# Task details:
Write out, word for word, only the lines from the one containing "Is the magenta" through the final line of the data.

# Data records:
= = = = = = =
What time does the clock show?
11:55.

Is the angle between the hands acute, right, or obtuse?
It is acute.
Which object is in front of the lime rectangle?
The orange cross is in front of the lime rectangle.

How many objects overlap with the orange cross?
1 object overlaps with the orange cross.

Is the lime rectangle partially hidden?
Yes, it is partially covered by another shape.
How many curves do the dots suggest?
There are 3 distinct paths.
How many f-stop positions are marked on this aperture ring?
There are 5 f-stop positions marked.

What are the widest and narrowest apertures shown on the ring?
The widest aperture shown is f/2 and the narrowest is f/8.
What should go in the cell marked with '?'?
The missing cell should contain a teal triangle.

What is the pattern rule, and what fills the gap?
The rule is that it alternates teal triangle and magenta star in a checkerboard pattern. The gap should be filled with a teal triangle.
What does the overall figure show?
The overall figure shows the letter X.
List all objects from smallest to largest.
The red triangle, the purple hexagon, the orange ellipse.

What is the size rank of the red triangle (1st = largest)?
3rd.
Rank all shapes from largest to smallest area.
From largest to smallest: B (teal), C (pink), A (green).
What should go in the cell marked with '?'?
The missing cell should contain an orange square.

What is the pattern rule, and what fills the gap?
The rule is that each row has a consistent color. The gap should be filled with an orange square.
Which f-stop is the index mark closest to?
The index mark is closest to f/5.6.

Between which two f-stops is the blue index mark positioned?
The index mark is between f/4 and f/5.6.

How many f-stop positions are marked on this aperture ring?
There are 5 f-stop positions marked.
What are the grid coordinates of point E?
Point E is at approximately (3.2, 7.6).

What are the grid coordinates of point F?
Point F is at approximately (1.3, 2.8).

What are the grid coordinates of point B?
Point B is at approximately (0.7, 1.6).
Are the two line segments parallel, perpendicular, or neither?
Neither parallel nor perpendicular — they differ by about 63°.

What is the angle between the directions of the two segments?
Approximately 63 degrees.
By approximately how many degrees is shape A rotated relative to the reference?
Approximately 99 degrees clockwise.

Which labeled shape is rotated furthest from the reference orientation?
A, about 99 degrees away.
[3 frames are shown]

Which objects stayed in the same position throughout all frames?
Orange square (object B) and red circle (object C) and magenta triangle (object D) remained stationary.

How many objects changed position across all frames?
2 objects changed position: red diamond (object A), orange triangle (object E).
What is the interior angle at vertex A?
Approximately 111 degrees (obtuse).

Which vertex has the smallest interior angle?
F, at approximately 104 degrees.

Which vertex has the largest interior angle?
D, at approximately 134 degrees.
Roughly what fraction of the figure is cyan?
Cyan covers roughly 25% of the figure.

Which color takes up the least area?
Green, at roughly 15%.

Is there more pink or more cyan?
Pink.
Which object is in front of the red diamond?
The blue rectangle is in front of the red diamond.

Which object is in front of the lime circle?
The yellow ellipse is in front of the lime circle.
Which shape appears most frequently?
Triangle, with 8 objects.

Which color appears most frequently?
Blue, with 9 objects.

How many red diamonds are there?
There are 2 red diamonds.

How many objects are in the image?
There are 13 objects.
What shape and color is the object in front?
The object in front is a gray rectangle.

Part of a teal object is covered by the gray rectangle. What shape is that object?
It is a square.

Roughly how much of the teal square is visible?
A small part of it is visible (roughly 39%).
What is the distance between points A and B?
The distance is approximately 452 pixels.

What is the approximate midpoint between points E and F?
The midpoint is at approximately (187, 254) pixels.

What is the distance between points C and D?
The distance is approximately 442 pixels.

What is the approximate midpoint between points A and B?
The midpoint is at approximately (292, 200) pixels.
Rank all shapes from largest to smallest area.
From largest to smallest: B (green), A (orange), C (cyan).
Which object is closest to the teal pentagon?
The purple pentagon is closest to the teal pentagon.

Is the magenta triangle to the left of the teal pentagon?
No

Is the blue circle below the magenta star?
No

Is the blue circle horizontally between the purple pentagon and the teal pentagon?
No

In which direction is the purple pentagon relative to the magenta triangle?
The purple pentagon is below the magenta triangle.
= = = = = = =
# Finished task:
Is the magenta triangle to the left of the teal pentagon?
No

Is the blue circle below the magenta star?
No

Is the blue circle horizontally between the purple pentagon and the teal pentagon?
No

In which direction is the purple pentagon relative to the magenta triangle?
The purple pentagon is below the magenta triangle.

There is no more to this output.